Directive:
Print the entries in full, word for word, but not the pictures.
==================================================
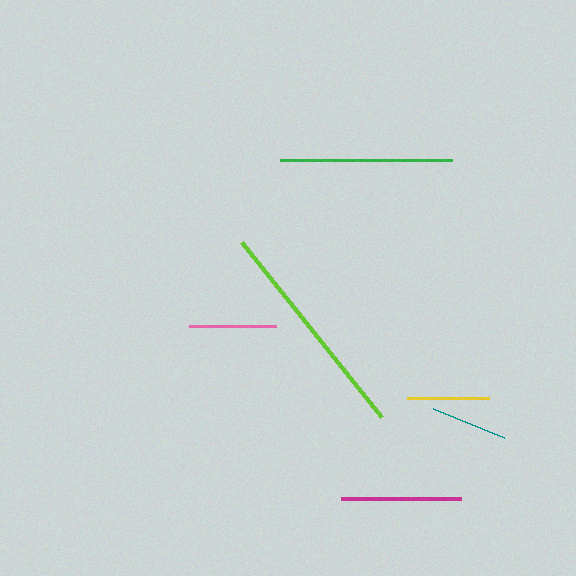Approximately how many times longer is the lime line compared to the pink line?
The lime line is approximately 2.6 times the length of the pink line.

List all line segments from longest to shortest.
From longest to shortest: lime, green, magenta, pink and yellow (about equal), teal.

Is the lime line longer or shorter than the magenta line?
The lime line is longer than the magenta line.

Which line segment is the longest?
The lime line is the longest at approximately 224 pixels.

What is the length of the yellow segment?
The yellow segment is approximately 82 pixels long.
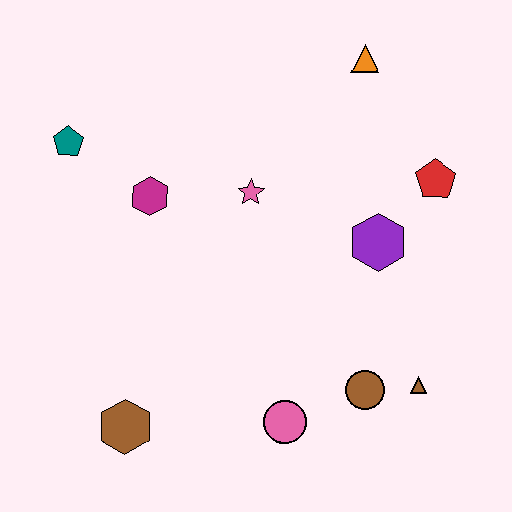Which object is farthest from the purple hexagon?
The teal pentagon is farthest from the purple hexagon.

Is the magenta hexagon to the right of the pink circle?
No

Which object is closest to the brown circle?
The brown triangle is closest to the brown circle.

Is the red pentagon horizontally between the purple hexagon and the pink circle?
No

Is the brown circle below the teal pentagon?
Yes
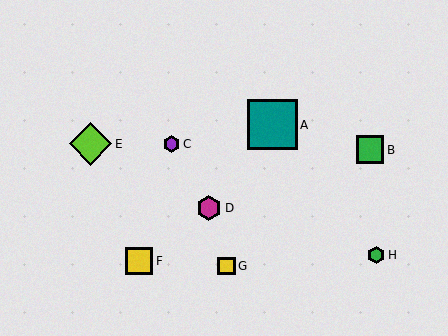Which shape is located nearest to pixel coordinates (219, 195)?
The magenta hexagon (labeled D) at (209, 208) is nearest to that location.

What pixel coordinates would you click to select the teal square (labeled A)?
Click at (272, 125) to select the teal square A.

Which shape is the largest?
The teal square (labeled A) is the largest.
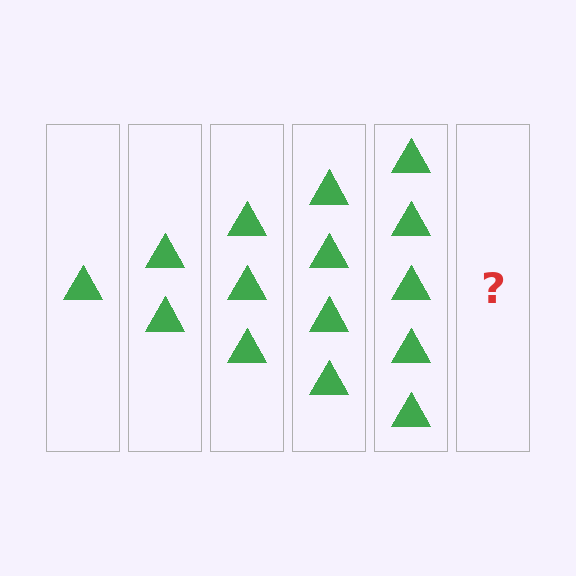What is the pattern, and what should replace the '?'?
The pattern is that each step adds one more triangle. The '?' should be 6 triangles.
==================================================
Result for this task:
Approximately how many times longer is the lime line compared to the pink line?
The lime line is approximately 2.6 times the length of the pink line.

List all line segments from longest to shortest.
From longest to shortest: lime, green, magenta, pink and yellow (about equal), teal.

Is the lime line longer or shorter than the magenta line?
The lime line is longer than the magenta line.

Which line segment is the longest?
The lime line is the longest at approximately 224 pixels.

What is the length of the yellow segment?
The yellow segment is approximately 82 pixels long.
Which object is farthest from the purple hexagon?
The teal pentagon is farthest from the purple hexagon.

Is the magenta hexagon to the right of the pink circle?
No

Which object is closest to the brown circle?
The brown triangle is closest to the brown circle.

Is the red pentagon horizontally between the purple hexagon and the pink circle?
No

Is the brown circle below the teal pentagon?
Yes
Which shape is located nearest to pixel coordinates (219, 195)?
The magenta hexagon (labeled D) at (209, 208) is nearest to that location.

What pixel coordinates would you click to select the teal square (labeled A)?
Click at (272, 125) to select the teal square A.

Which shape is the largest?
The teal square (labeled A) is the largest.
What is the pattern, and what should replace the '?'?
The pattern is that each step adds one more triangle. The '?' should be 6 triangles.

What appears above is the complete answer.